What is being asked
Exclude any images and output the remaining records exactly.

Provided data
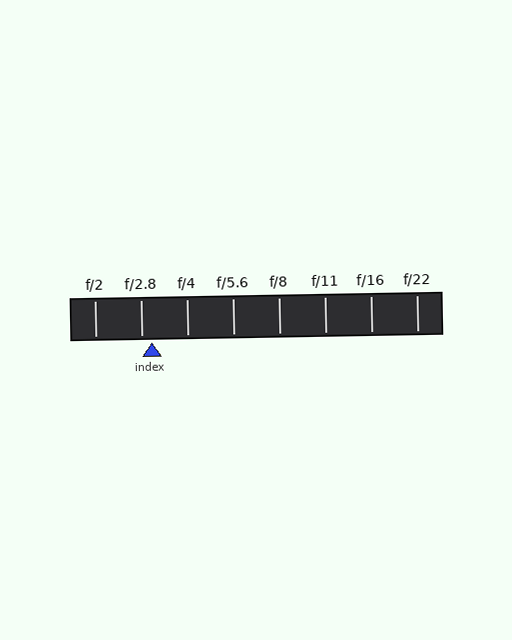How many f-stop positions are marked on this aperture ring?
There are 8 f-stop positions marked.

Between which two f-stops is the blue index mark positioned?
The index mark is between f/2.8 and f/4.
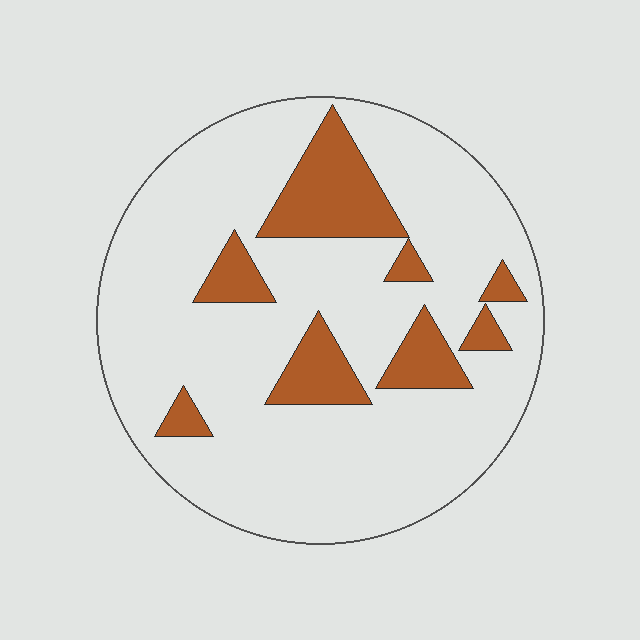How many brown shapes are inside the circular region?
8.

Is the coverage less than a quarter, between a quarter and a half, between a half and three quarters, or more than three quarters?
Less than a quarter.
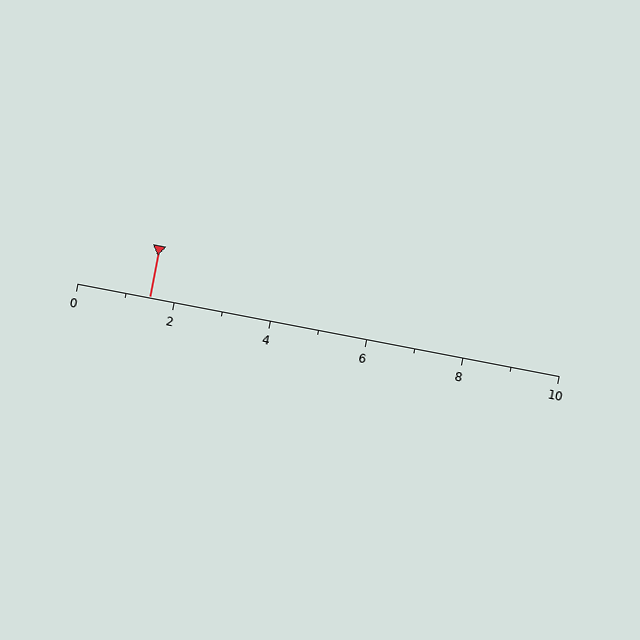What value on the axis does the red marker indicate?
The marker indicates approximately 1.5.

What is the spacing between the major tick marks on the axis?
The major ticks are spaced 2 apart.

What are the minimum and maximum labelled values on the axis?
The axis runs from 0 to 10.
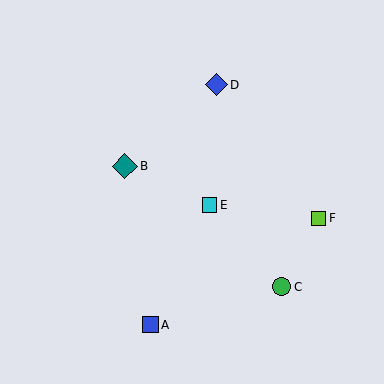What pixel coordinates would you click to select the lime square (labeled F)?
Click at (319, 218) to select the lime square F.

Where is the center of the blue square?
The center of the blue square is at (150, 325).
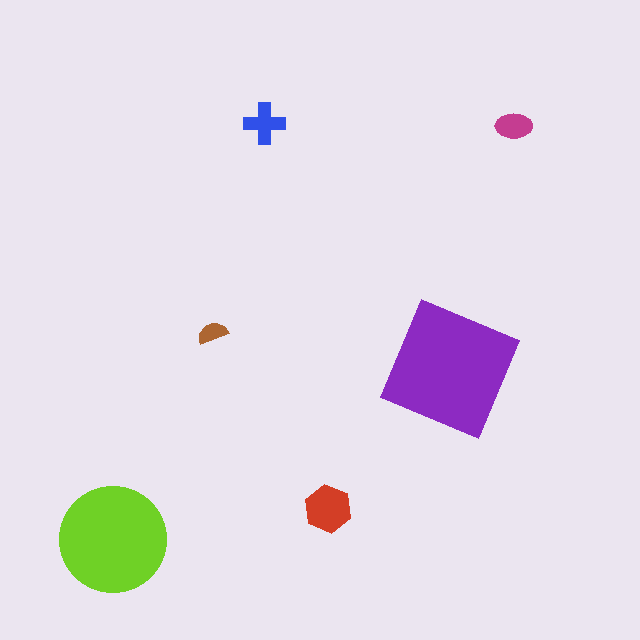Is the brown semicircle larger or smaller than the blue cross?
Smaller.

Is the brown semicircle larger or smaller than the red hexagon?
Smaller.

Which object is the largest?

Reply to the exercise
How many f-stop positions are marked on this aperture ring?
There are 8 f-stop positions marked.

Between which two f-stops is the blue index mark positioned?
The index mark is between f/2.8 and f/4.
How many brown shapes are inside the circular region?
8.

Is the coverage less than a quarter, between a quarter and a half, between a half and three quarters, or more than three quarters?
Less than a quarter.
What value on the axis does the red marker indicate?
The marker indicates approximately 1.5.

What is the spacing between the major tick marks on the axis?
The major ticks are spaced 2 apart.

What are the minimum and maximum labelled values on the axis?
The axis runs from 0 to 10.
What pixel coordinates would you click to select the lime square (labeled F)?
Click at (319, 218) to select the lime square F.

Where is the center of the blue square?
The center of the blue square is at (150, 325).
Is the brown semicircle larger or smaller than the blue cross?
Smaller.

Is the brown semicircle larger or smaller than the red hexagon?
Smaller.

Which object is the largest?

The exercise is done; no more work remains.